Items »
·····

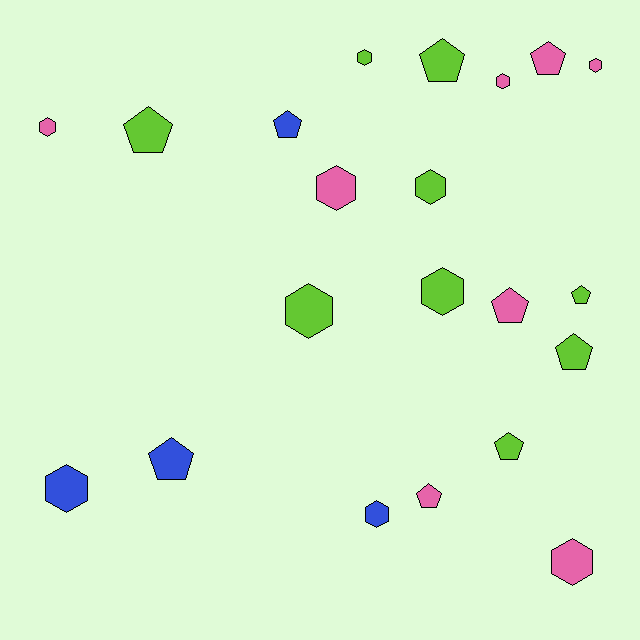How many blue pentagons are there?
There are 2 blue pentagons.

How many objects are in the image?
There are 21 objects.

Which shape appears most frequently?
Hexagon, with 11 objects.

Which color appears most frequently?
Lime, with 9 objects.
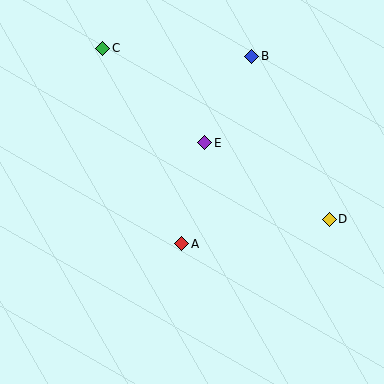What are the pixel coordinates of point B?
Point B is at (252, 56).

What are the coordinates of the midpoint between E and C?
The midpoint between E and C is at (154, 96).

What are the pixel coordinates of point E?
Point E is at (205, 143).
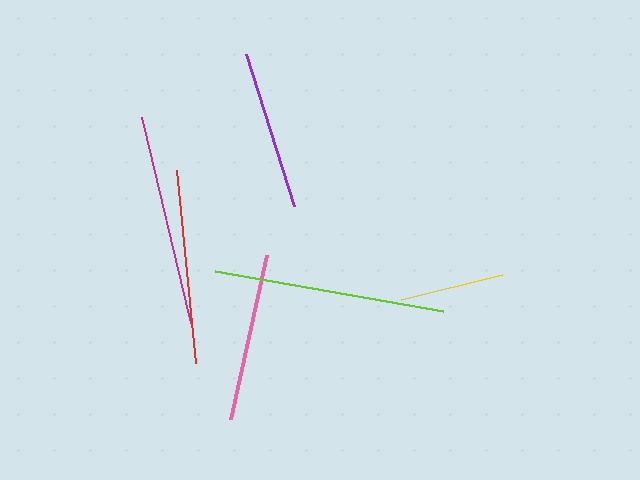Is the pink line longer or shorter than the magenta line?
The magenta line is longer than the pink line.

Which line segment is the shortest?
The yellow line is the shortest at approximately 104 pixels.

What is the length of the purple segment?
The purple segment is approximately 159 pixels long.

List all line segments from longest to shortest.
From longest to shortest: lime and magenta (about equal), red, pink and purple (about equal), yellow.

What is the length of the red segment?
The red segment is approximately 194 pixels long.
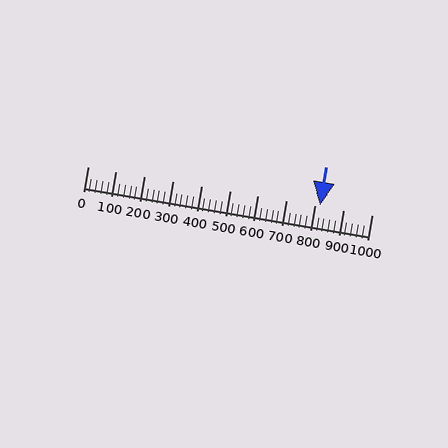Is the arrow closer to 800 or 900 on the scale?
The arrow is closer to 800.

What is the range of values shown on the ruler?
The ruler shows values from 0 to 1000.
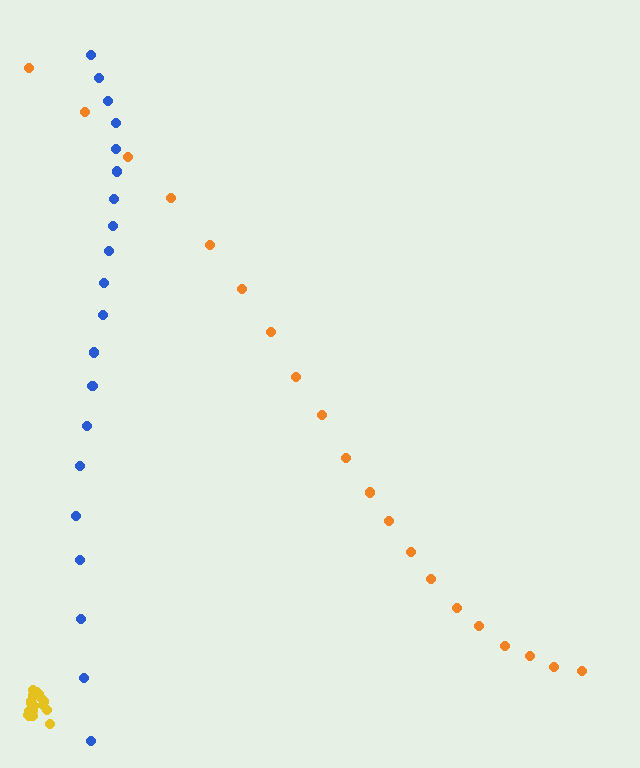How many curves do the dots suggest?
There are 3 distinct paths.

·····

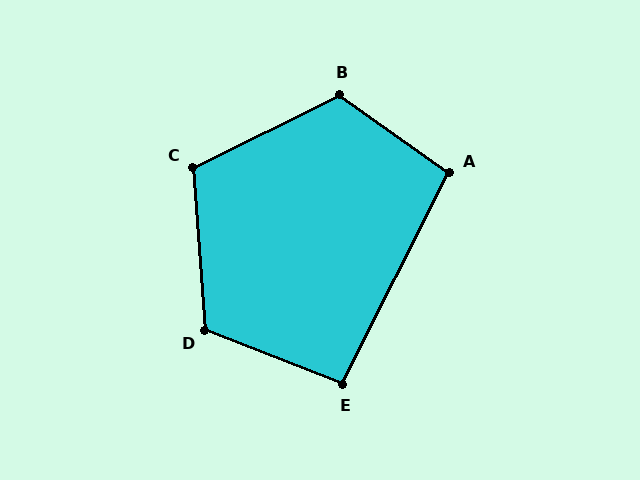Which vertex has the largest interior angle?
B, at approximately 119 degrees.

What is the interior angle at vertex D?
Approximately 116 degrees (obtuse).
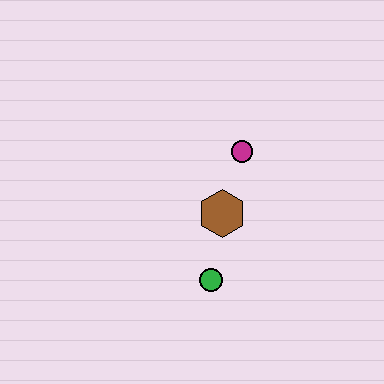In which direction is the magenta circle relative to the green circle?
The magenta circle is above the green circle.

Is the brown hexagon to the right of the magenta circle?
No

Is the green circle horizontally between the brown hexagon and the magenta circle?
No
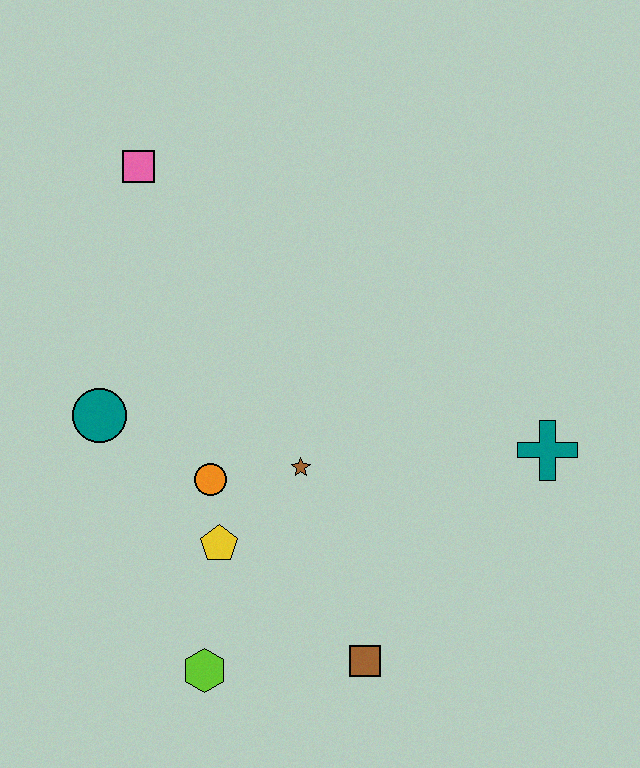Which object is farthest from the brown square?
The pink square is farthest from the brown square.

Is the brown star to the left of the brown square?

·····

Given problem » Please quote only the span of lines whose first line contains "Is the brown hexagon" and whose last line contains "Is the brown star", leaving every picture out.

Complete response »
Is the brown hexagon to the right of the magenta circle?
No

Is the green circle horizontally between the brown hexagon and the magenta circle?
No
Which object is farthest from the brown square?
The pink square is farthest from the brown square.

Is the brown star to the left of the brown square?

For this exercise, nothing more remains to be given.